# Your task:
Transcribe the listing that follows in full, omitting pictures.
= = = = = = =
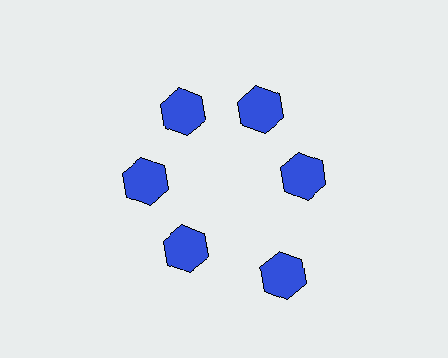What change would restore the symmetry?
The symmetry would be restored by moving it inward, back onto the ring so that all 6 hexagons sit at equal angles and equal distance from the center.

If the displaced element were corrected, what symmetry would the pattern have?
It would have 6-fold rotational symmetry — the pattern would map onto itself every 60 degrees.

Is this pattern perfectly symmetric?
No. The 6 blue hexagons are arranged in a ring, but one element near the 5 o'clock position is pushed outward from the center, breaking the 6-fold rotational symmetry.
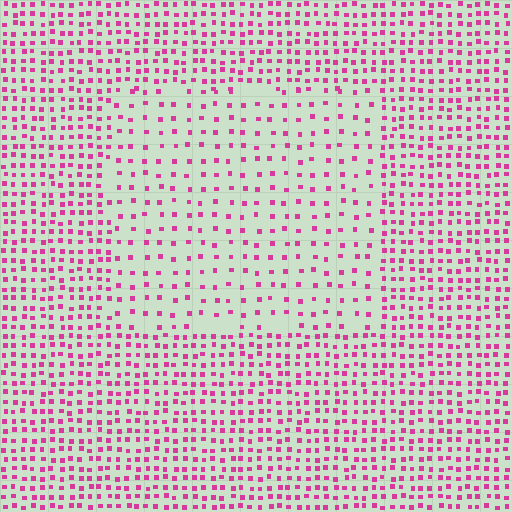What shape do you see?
I see a rectangle.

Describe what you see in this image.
The image contains small magenta elements arranged at two different densities. A rectangle-shaped region is visible where the elements are less densely packed than the surrounding area.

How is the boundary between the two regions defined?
The boundary is defined by a change in element density (approximately 2.2x ratio). All elements are the same color, size, and shape.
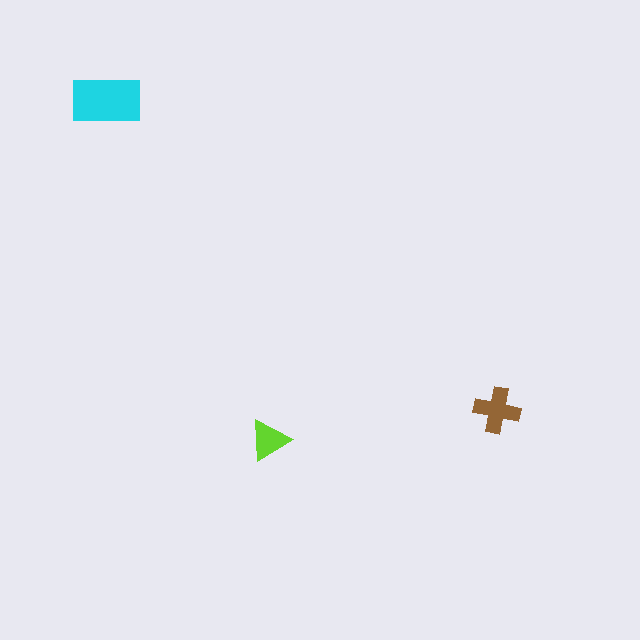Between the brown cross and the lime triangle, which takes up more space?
The brown cross.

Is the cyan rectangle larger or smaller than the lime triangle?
Larger.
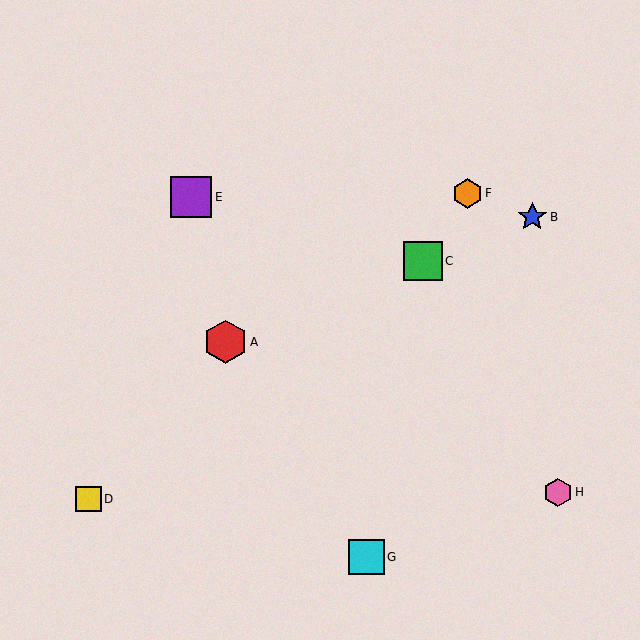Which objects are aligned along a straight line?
Objects A, B, C are aligned along a straight line.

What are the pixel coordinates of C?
Object C is at (423, 261).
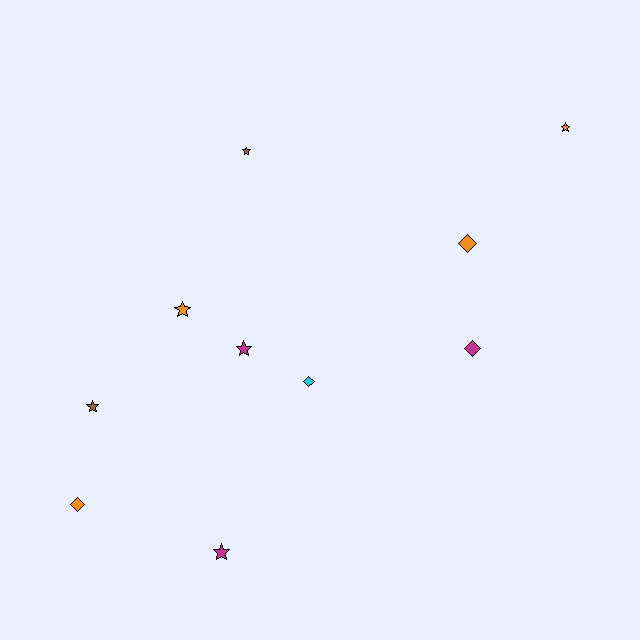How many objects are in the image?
There are 10 objects.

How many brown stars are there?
There are 2 brown stars.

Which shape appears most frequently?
Star, with 6 objects.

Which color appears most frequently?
Orange, with 4 objects.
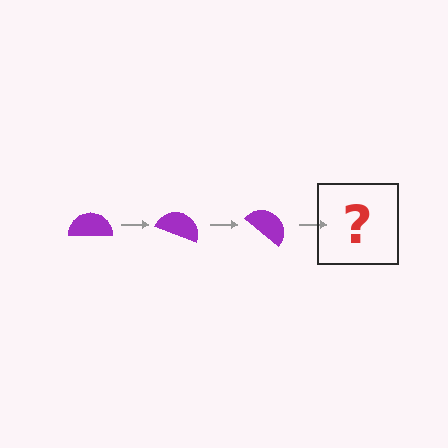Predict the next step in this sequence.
The next step is a purple semicircle rotated 60 degrees clockwise.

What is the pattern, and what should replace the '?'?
The pattern is that the semicircle rotates 20 degrees clockwise each step. The '?' should be a purple semicircle rotated 60 degrees clockwise.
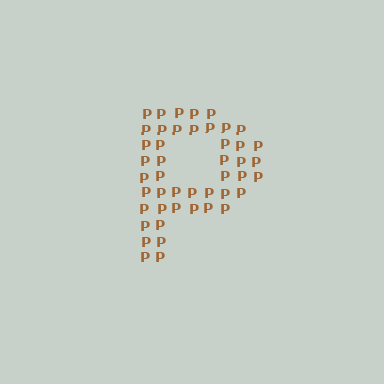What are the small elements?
The small elements are letter P's.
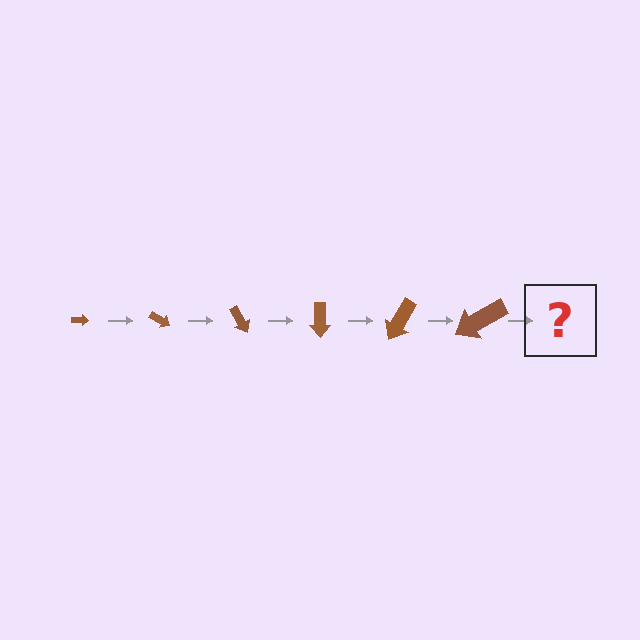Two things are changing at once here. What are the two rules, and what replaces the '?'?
The two rules are that the arrow grows larger each step and it rotates 30 degrees clockwise each step. The '?' should be an arrow, larger than the previous one and rotated 180 degrees clockwise from the start.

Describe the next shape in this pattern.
It should be an arrow, larger than the previous one and rotated 180 degrees clockwise from the start.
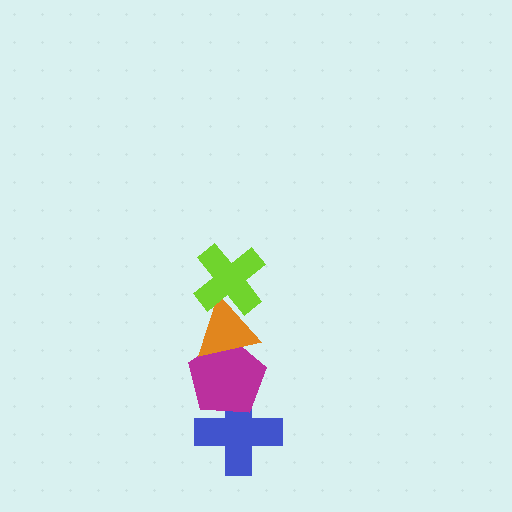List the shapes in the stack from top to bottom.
From top to bottom: the lime cross, the orange triangle, the magenta pentagon, the blue cross.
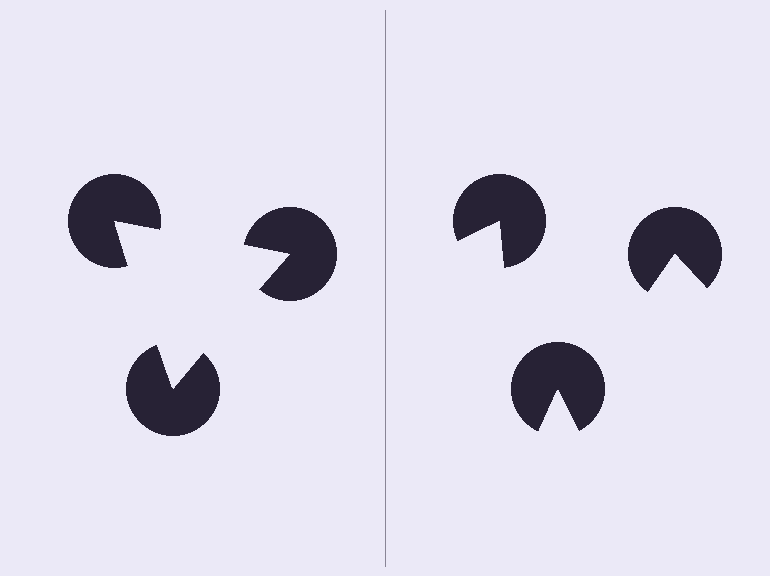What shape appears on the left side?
An illusory triangle.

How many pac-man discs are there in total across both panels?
6 — 3 on each side.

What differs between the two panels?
The pac-man discs are positioned identically on both sides; only the wedge orientations differ. On the left they align to a triangle; on the right they are misaligned.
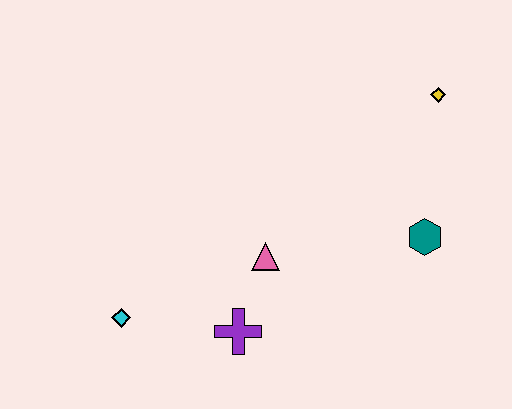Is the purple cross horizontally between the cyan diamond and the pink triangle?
Yes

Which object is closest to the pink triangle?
The purple cross is closest to the pink triangle.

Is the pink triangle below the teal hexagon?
Yes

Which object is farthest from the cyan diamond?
The yellow diamond is farthest from the cyan diamond.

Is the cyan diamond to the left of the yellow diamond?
Yes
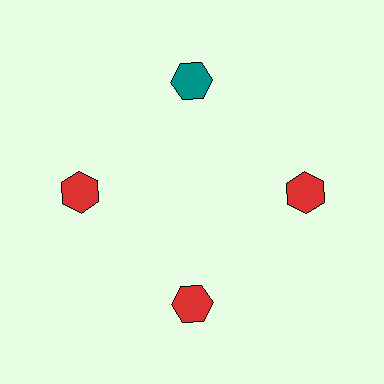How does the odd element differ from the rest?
It has a different color: teal instead of red.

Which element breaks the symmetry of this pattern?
The teal hexagon at roughly the 12 o'clock position breaks the symmetry. All other shapes are red hexagons.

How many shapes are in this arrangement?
There are 4 shapes arranged in a ring pattern.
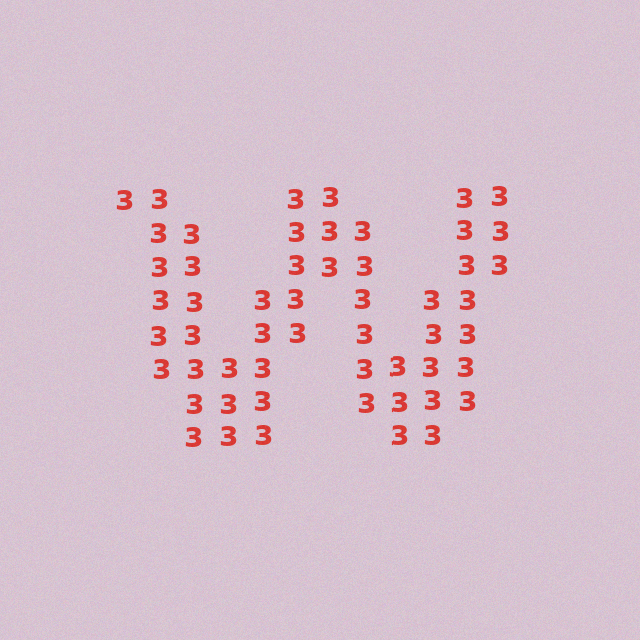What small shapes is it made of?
It is made of small digit 3's.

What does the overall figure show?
The overall figure shows the letter W.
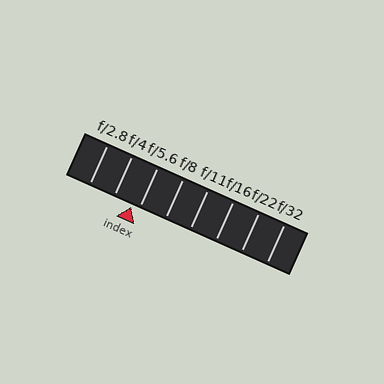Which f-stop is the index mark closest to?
The index mark is closest to f/5.6.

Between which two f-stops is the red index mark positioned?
The index mark is between f/4 and f/5.6.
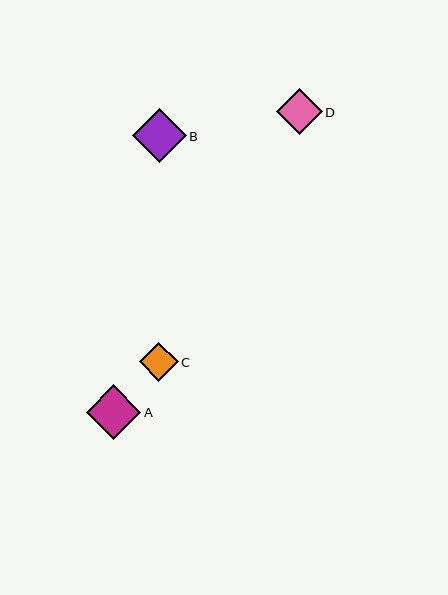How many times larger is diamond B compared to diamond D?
Diamond B is approximately 1.2 times the size of diamond D.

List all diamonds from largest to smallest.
From largest to smallest: A, B, D, C.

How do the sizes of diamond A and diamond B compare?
Diamond A and diamond B are approximately the same size.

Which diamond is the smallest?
Diamond C is the smallest with a size of approximately 39 pixels.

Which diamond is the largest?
Diamond A is the largest with a size of approximately 54 pixels.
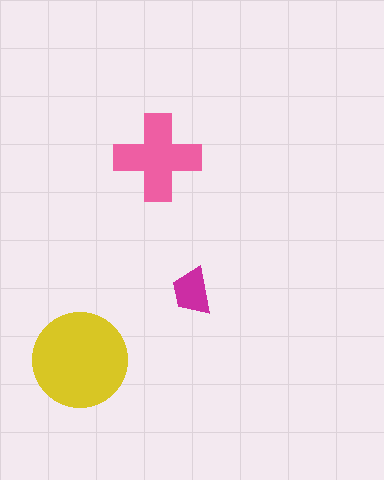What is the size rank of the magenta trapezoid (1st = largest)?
3rd.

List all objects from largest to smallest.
The yellow circle, the pink cross, the magenta trapezoid.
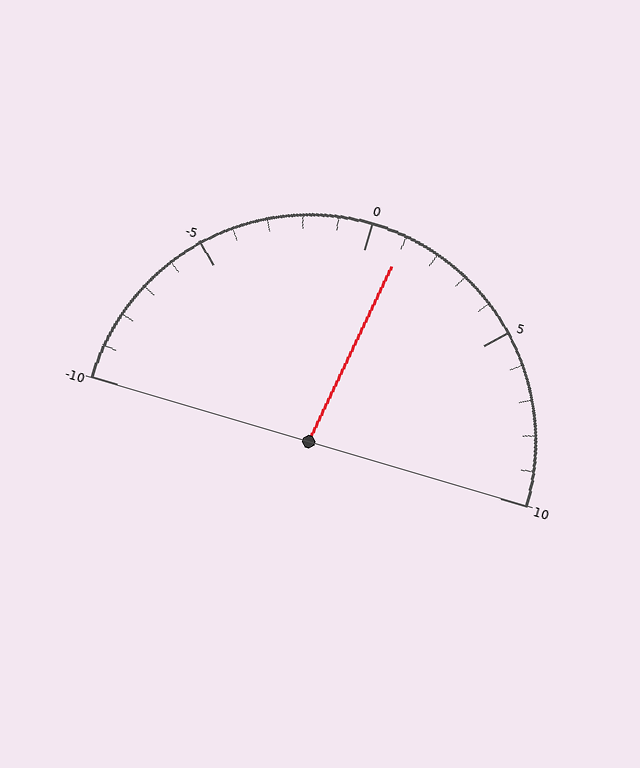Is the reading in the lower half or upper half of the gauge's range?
The reading is in the upper half of the range (-10 to 10).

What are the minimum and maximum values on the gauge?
The gauge ranges from -10 to 10.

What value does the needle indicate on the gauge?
The needle indicates approximately 1.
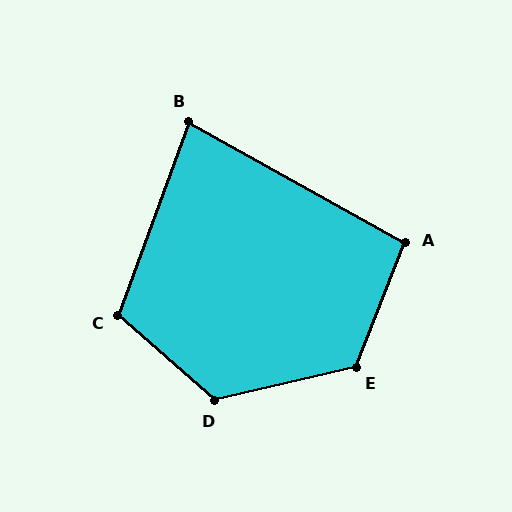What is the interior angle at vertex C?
Approximately 111 degrees (obtuse).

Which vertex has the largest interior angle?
D, at approximately 126 degrees.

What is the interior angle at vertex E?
Approximately 124 degrees (obtuse).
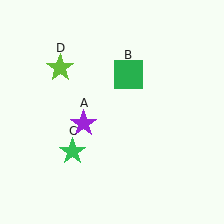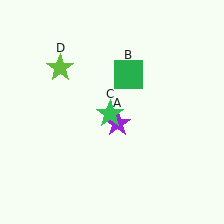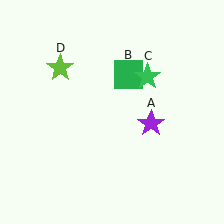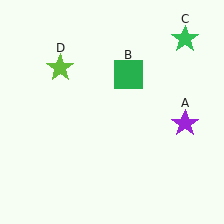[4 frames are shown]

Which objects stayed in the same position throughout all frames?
Green square (object B) and lime star (object D) remained stationary.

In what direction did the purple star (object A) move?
The purple star (object A) moved right.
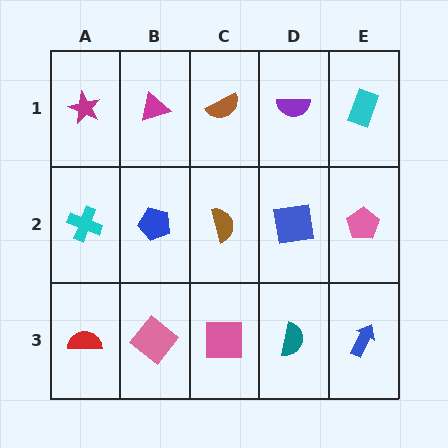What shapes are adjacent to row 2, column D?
A purple semicircle (row 1, column D), a teal semicircle (row 3, column D), a brown semicircle (row 2, column C), a pink pentagon (row 2, column E).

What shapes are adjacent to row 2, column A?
A magenta star (row 1, column A), a red semicircle (row 3, column A), a blue pentagon (row 2, column B).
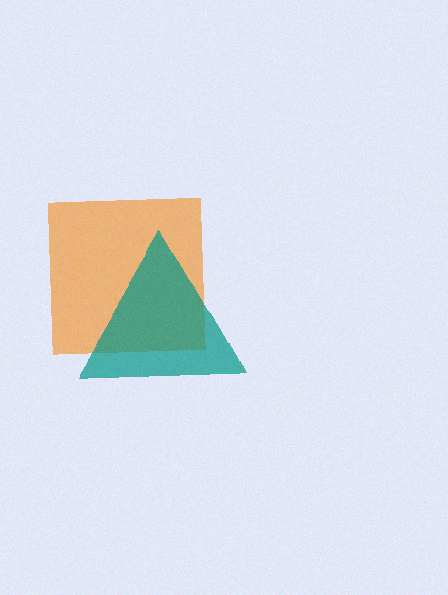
= = = = = = =
# Result for this task:
What change would restore the symmetry?
The symmetry would be restored by moving it inward, back onto the ring so that all 6 hexagons sit at equal angles and equal distance from the center.

If the displaced element were corrected, what symmetry would the pattern have?
It would have 6-fold rotational symmetry — the pattern would map onto itself every 60 degrees.

Is this pattern perfectly symmetric?
No. The 6 blue hexagons are arranged in a ring, but one element near the 5 o'clock position is pushed outward from the center, breaking the 6-fold rotational symmetry.
What shape do you see?
I see a rectangle.

Describe what you see in this image.
The image contains small magenta elements arranged at two different densities. A rectangle-shaped region is visible where the elements are less densely packed than the surrounding area.

How is the boundary between the two regions defined?
The boundary is defined by a change in element density (approximately 2.2x ratio). All elements are the same color, size, and shape.
Between the brown cross and the lime triangle, which takes up more space?
The brown cross.

Is the cyan rectangle larger or smaller than the lime triangle?
Larger.
Which objects are aligned along a straight line?
Objects A, B, C are aligned along a straight line.

What are the pixel coordinates of C?
Object C is at (423, 261).
How many objects are in the image?
There are 10 objects.

How many brown stars are there?
There are 2 brown stars.

Which shape appears most frequently?
Star, with 6 objects.

Which color appears most frequently?
Orange, with 4 objects.
Predict the next step in this sequence.
The next step is a purple semicircle rotated 60 degrees clockwise.

What is the pattern, and what should replace the '?'?
The pattern is that the semicircle rotates 20 degrees clockwise each step. The '?' should be a purple semicircle rotated 60 degrees clockwise.
What are the small elements?
The small elements are letter P's.
Two things are changing at once here. What are the two rules, and what replaces the '?'?
The two rules are that the arrow grows larger each step and it rotates 30 degrees clockwise each step. The '?' should be an arrow, larger than the previous one and rotated 180 degrees clockwise from the start.

Describe the next shape in this pattern.
It should be an arrow, larger than the previous one and rotated 180 degrees clockwise from the start.
List the shapes in the stack from top to bottom.
From top to bottom: the lime cross, the orange triangle, the magenta pentagon, the blue cross.
What shape appears on the left side?
An illusory triangle.

How many pac-man discs are there in total across both panels?
6 — 3 on each side.

What differs between the two panels?
The pac-man discs are positioned identically on both sides; only the wedge orientations differ. On the left they align to a triangle; on the right they are misaligned.
Is the purple cross horizontally between the cyan diamond and the pink triangle?
Yes

Which object is closest to the pink triangle?
The purple cross is closest to the pink triangle.

Is the pink triangle below the teal hexagon?
Yes

Which object is farthest from the cyan diamond?
The yellow diamond is farthest from the cyan diamond.

Is the cyan diamond to the left of the yellow diamond?
Yes
How does the odd element differ from the rest?
It has a different color: teal instead of red.

Which element breaks the symmetry of this pattern?
The teal hexagon at roughly the 12 o'clock position breaks the symmetry. All other shapes are red hexagons.

How many shapes are in this arrangement?
There are 4 shapes arranged in a ring pattern.
What small shapes is it made of?
It is made of small digit 3's.

What does the overall figure show?
The overall figure shows the letter W.
Which f-stop is the index mark closest to?
The index mark is closest to f/5.6.

Between which two f-stops is the red index mark positioned?
The index mark is between f/4 and f/5.6.
How many times larger is diamond B compared to diamond D?
Diamond B is approximately 1.2 times the size of diamond D.

List all diamonds from largest to smallest.
From largest to smallest: A, B, D, C.

How do the sizes of diamond A and diamond B compare?
Diamond A and diamond B are approximately the same size.

Which diamond is the smallest?
Diamond C is the smallest with a size of approximately 39 pixels.

Which diamond is the largest?
Diamond A is the largest with a size of approximately 54 pixels.
What is the size rank of the magenta trapezoid (1st = largest)?
3rd.

List all objects from largest to smallest.
The yellow circle, the pink cross, the magenta trapezoid.
Is the reading in the lower half or upper half of the gauge's range?
The reading is in the upper half of the range (-10 to 10).

What are the minimum and maximum values on the gauge?
The gauge ranges from -10 to 10.

What value does the needle indicate on the gauge?
The needle indicates approximately 1.
What is the interior angle at vertex C?
Approximately 111 degrees (obtuse).

Which vertex has the largest interior angle?
D, at approximately 126 degrees.

What is the interior angle at vertex E?
Approximately 124 degrees (obtuse).
[4 frames are shown]

Which objects stayed in the same position throughout all frames?
Green square (object B) and lime star (object D) remained stationary.

In what direction did the purple star (object A) move?
The purple star (object A) moved right.
What shapes are adjacent to row 2, column D?
A purple semicircle (row 1, column D), a teal semicircle (row 3, column D), a brown semicircle (row 2, column C), a pink pentagon (row 2, column E).

What shapes are adjacent to row 2, column A?
A magenta star (row 1, column A), a red semicircle (row 3, column A), a blue pentagon (row 2, column B).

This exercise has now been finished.